## Data for this exercise
———
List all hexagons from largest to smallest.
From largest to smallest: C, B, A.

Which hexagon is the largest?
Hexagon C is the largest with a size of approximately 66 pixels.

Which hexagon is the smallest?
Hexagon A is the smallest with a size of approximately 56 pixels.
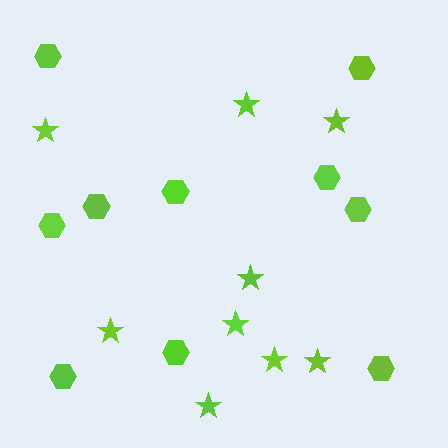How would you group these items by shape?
There are 2 groups: one group of stars (9) and one group of hexagons (10).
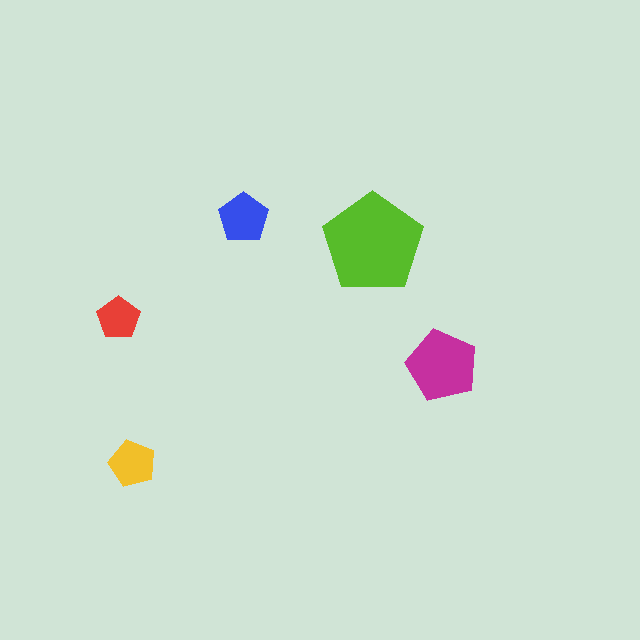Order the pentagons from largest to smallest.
the lime one, the magenta one, the blue one, the yellow one, the red one.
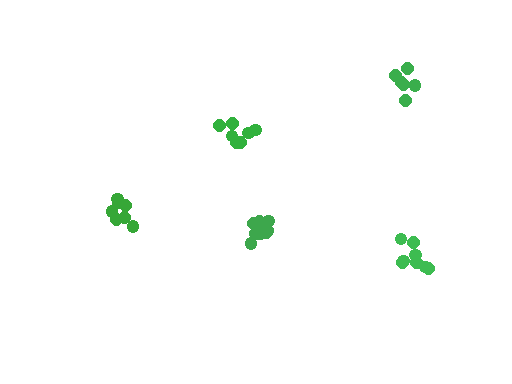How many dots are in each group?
Group 1: 9 dots, Group 2: 7 dots, Group 3: 8 dots, Group 4: 6 dots, Group 5: 7 dots (37 total).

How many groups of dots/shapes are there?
There are 5 groups.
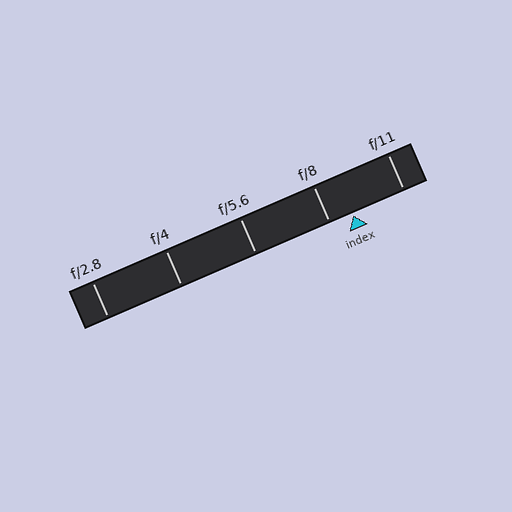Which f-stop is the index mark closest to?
The index mark is closest to f/8.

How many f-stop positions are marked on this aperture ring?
There are 5 f-stop positions marked.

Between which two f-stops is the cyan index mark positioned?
The index mark is between f/8 and f/11.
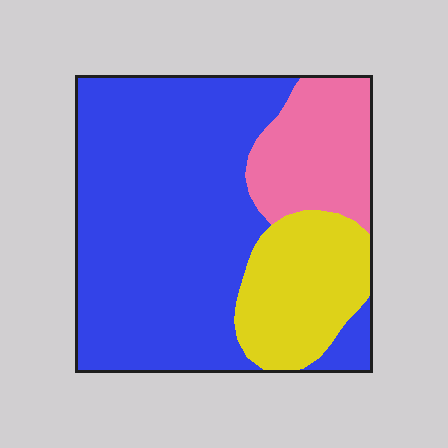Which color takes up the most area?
Blue, at roughly 65%.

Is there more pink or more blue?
Blue.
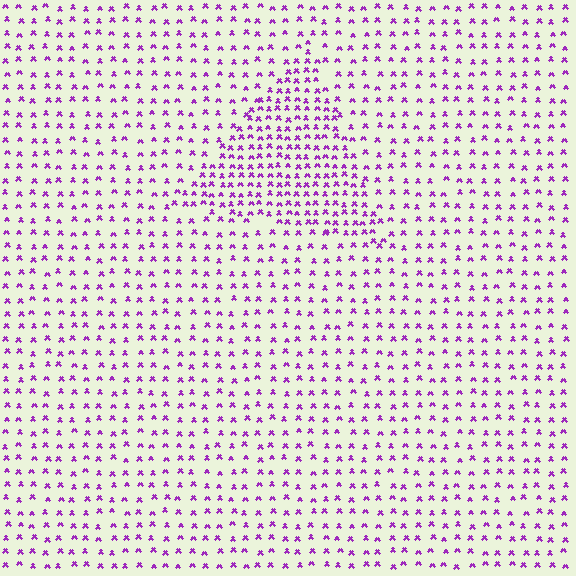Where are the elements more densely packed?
The elements are more densely packed inside the triangle boundary.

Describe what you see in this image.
The image contains small purple elements arranged at two different densities. A triangle-shaped region is visible where the elements are more densely packed than the surrounding area.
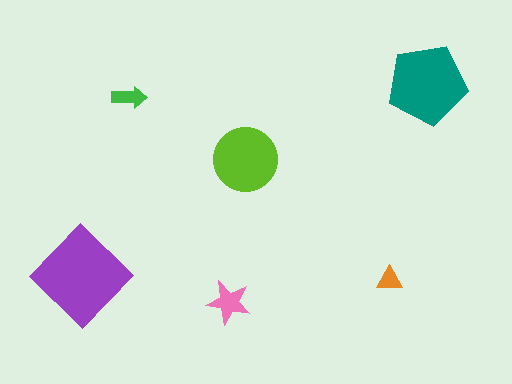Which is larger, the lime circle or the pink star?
The lime circle.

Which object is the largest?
The purple diamond.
———
Transcribe every entry word for word, but omit the pictures.

List all hexagons from largest to smallest.
From largest to smallest: C, B, A.

Which hexagon is the largest?
Hexagon C is the largest with a size of approximately 66 pixels.

Which hexagon is the smallest?
Hexagon A is the smallest with a size of approximately 56 pixels.
How would you group these items by shape?
There are 2 groups: one group of stars (9) and one group of hexagons (10).
Order the pentagons from largest to smallest.
the lime one, the magenta one, the blue one, the yellow one, the red one.
How many dots are in each group?
Group 1: 9 dots, Group 2: 7 dots, Group 3: 8 dots, Group 4: 6 dots, Group 5: 7 dots (37 total).

How many groups of dots/shapes are there?
There are 5 groups.
Which f-stop is the index mark closest to?
The index mark is closest to f/8.

How many f-stop positions are marked on this aperture ring?
There are 5 f-stop positions marked.

Between which two f-stops is the cyan index mark positioned?
The index mark is between f/8 and f/11.
Which color takes up the most area?
Blue, at roughly 65%.

Is there more pink or more blue?
Blue.
Where are the elements more densely packed?
The elements are more densely packed inside the triangle boundary.

Describe what you see in this image.
The image contains small purple elements arranged at two different densities. A triangle-shaped region is visible where the elements are more densely packed than the surrounding area.
Which is larger, the lime circle or the pink star?
The lime circle.

Which object is the largest?
The purple diamond.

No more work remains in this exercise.